**Written instruction**
Transcribe the lines from the one containing "Is the angle" to the last line, inclusive, word for word. Include no pictures.

*** Data extract ***

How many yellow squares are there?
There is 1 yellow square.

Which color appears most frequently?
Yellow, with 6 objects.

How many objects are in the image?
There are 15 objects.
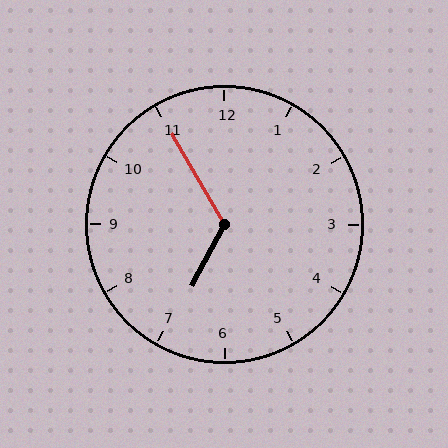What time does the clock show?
6:55.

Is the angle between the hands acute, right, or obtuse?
It is obtuse.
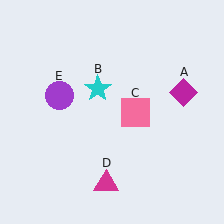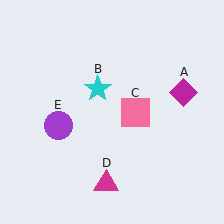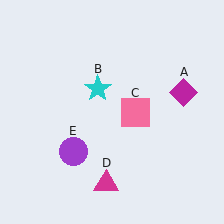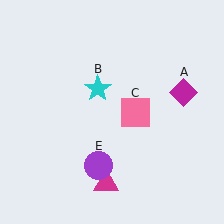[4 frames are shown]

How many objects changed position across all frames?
1 object changed position: purple circle (object E).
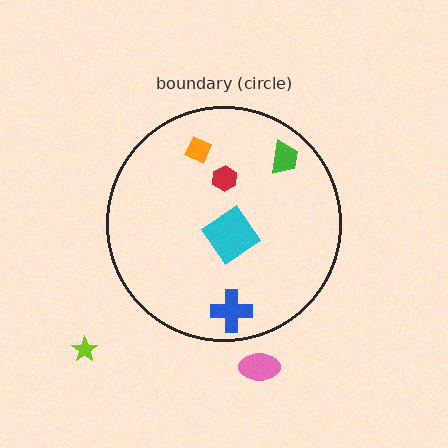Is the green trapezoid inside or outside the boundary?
Inside.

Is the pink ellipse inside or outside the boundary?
Outside.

***

**Answer below**
Is the angle between the hands acute, right, or obtuse?
It is obtuse.
[4 frames are shown]

How many objects changed position across all frames?
1 object changed position: purple circle (object E).
Is the green trapezoid inside or outside the boundary?
Inside.

Is the pink ellipse inside or outside the boundary?
Outside.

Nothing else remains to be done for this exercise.